Given problem ->
What's needed is an exact copy of the lines from the one that contains "What shape do you see?" to the end of the data below, leaving the pictures out.

Information supplied ->
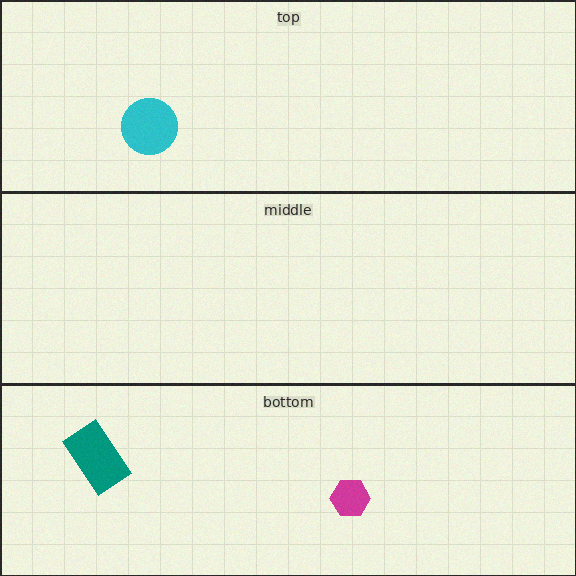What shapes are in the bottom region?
The teal rectangle, the magenta hexagon.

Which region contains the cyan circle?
The top region.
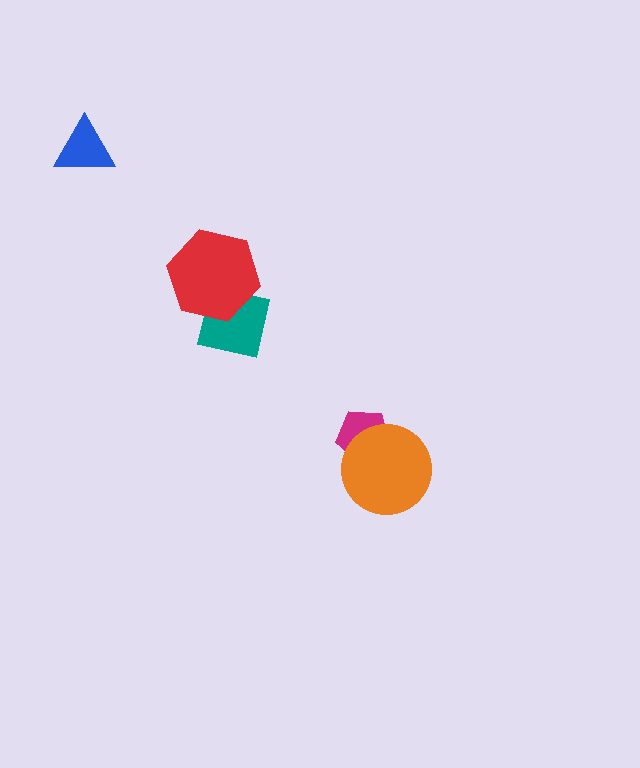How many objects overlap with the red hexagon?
1 object overlaps with the red hexagon.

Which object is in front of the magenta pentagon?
The orange circle is in front of the magenta pentagon.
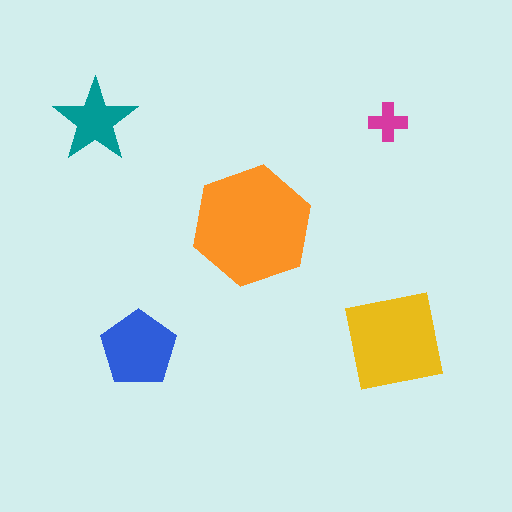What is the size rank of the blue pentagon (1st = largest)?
3rd.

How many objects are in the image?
There are 5 objects in the image.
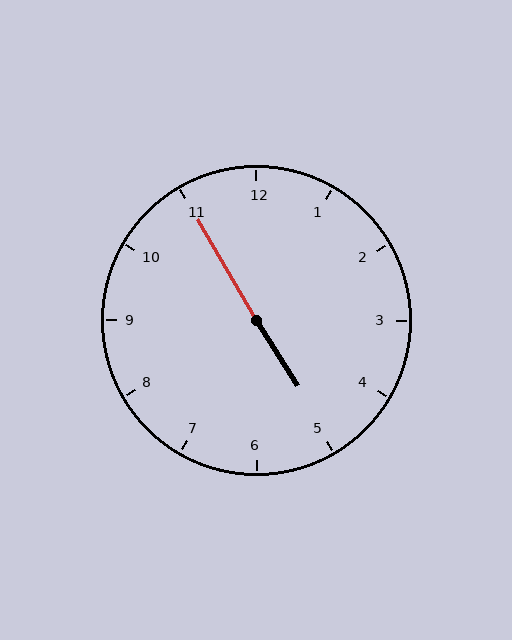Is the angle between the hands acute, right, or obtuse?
It is obtuse.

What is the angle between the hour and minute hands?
Approximately 178 degrees.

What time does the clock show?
4:55.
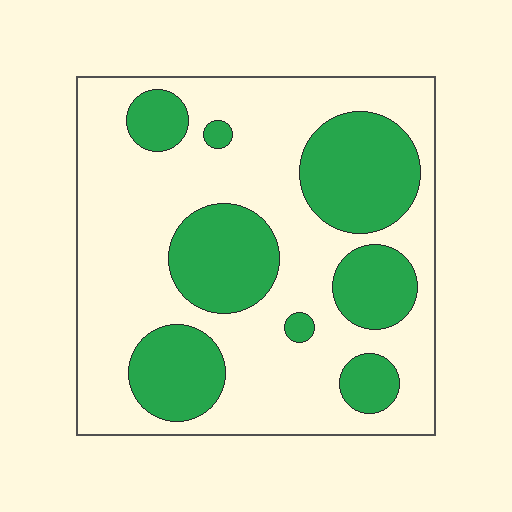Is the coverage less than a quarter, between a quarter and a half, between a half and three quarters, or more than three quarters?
Between a quarter and a half.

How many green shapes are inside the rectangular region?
8.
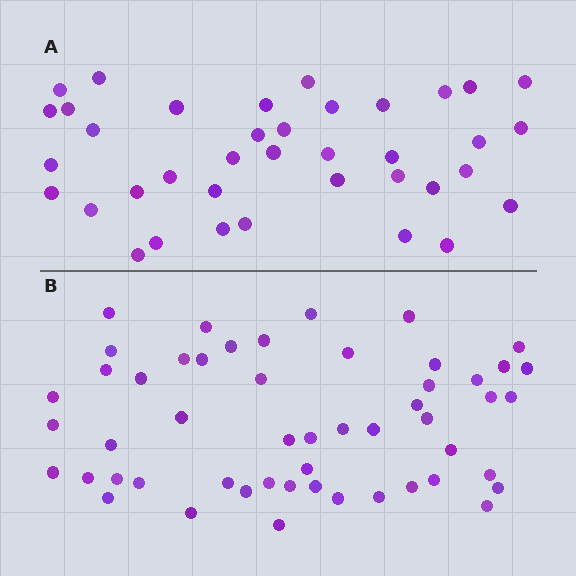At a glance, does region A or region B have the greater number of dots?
Region B (the bottom region) has more dots.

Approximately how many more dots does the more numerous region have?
Region B has approximately 15 more dots than region A.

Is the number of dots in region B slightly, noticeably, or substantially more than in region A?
Region B has noticeably more, but not dramatically so. The ratio is roughly 1.4 to 1.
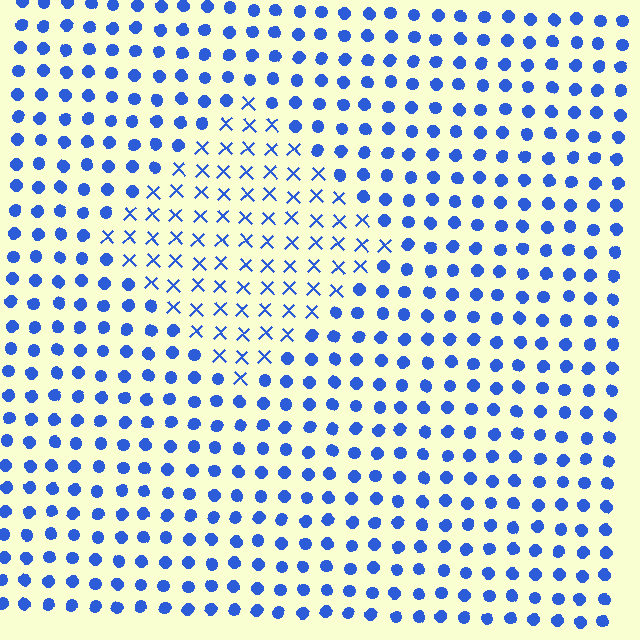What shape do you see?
I see a diamond.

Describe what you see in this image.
The image is filled with small blue elements arranged in a uniform grid. A diamond-shaped region contains X marks, while the surrounding area contains circles. The boundary is defined purely by the change in element shape.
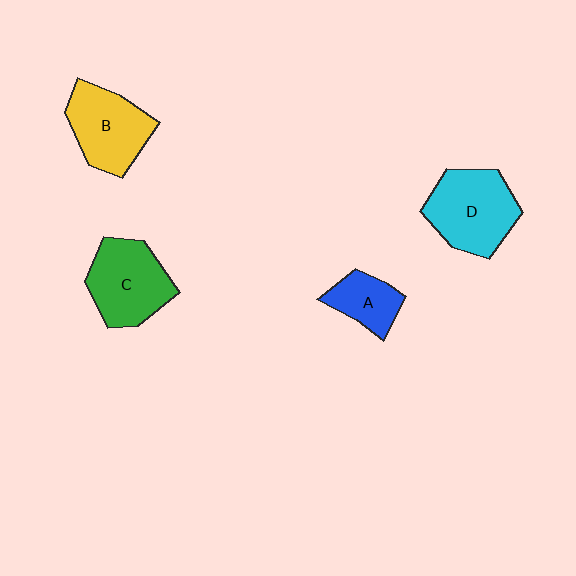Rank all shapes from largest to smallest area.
From largest to smallest: D (cyan), C (green), B (yellow), A (blue).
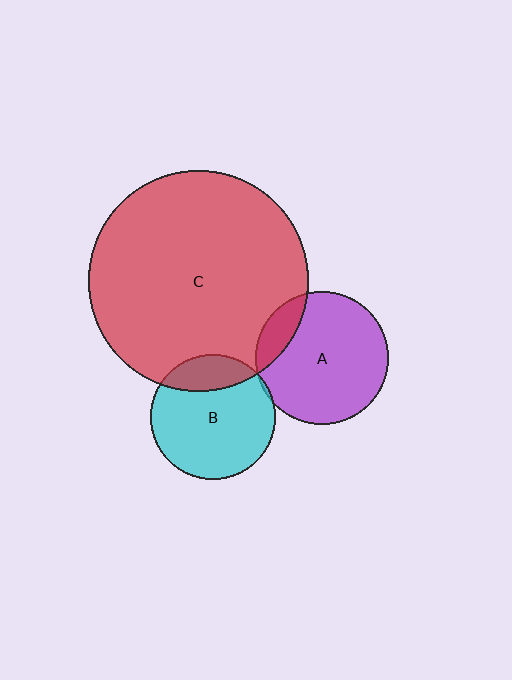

Expected answer ->
What shape do you see?
I see a diamond.

Describe what you see in this image.
The image is filled with small blue elements arranged in a uniform grid. A diamond-shaped region contains X marks, while the surrounding area contains circles. The boundary is defined purely by the change in element shape.
Rank all shapes from largest to smallest area.
From largest to smallest: D (cyan), C (green), B (yellow), A (blue).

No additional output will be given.